(Problem statement)
Only the lines from the one containing "How many shapes" to the end of the material are to be copied, exactly and in full; images stay out.

Questions about shapes in pictures
* * *

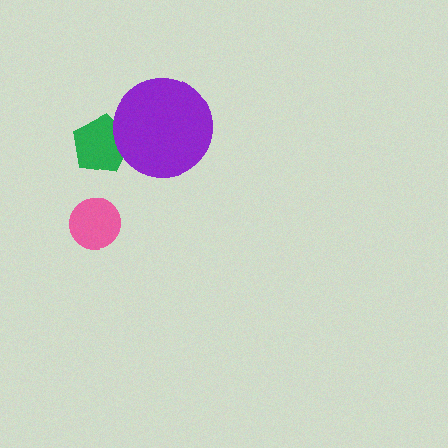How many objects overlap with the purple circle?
1 object overlaps with the purple circle.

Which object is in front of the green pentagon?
The purple circle is in front of the green pentagon.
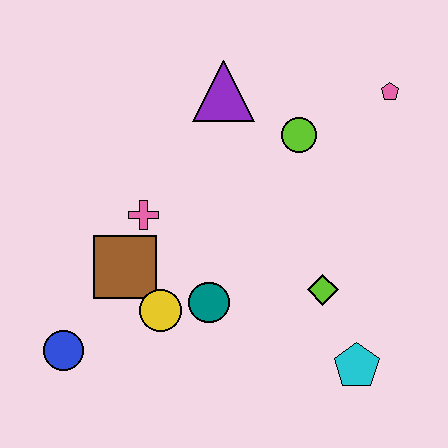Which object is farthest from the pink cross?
The pink pentagon is farthest from the pink cross.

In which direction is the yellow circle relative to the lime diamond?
The yellow circle is to the left of the lime diamond.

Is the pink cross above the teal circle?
Yes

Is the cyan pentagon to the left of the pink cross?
No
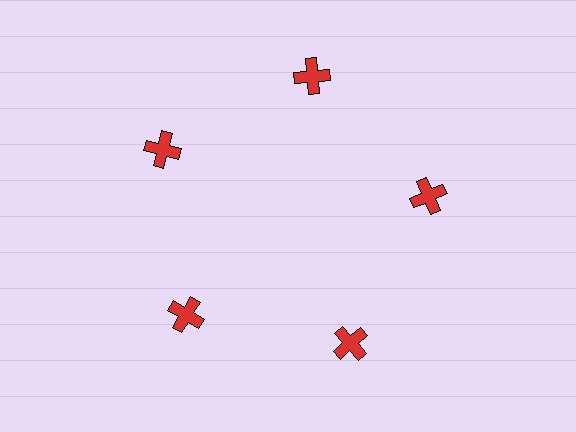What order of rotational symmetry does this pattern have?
This pattern has 5-fold rotational symmetry.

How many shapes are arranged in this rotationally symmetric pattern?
There are 5 shapes, arranged in 5 groups of 1.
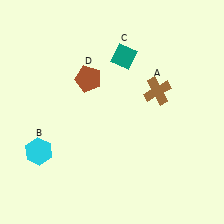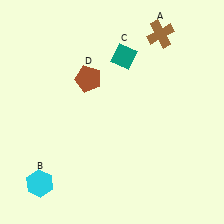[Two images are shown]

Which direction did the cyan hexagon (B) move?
The cyan hexagon (B) moved down.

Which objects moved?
The objects that moved are: the brown cross (A), the cyan hexagon (B).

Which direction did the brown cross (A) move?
The brown cross (A) moved up.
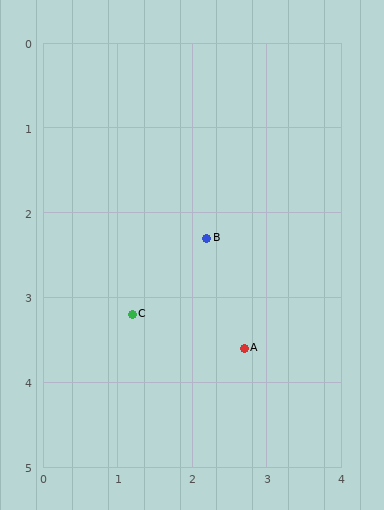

* * *

(Expected answer)
How many shapes are arranged in this rotationally symmetric pattern?
There are 5 shapes, arranged in 5 groups of 1.
[Two images are shown]

Which direction did the cyan hexagon (B) move?
The cyan hexagon (B) moved down.

Which objects moved?
The objects that moved are: the brown cross (A), the cyan hexagon (B).

Which direction did the brown cross (A) move?
The brown cross (A) moved up.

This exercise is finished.